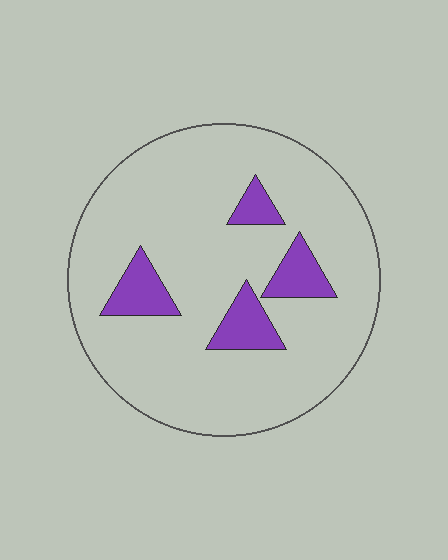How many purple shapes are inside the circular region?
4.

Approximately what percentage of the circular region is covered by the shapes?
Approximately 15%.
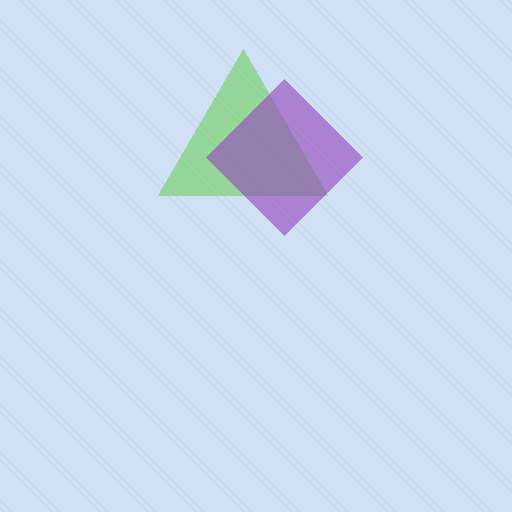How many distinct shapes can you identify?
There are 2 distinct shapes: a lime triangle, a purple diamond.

» Short problem
Excluding the pictures, reproduce every entry exactly as given.

» Output
How many purple shapes are inside the circular region?
4.

Approximately what percentage of the circular region is covered by the shapes?
Approximately 15%.
How many distinct shapes can you identify?
There are 2 distinct shapes: a lime triangle, a purple diamond.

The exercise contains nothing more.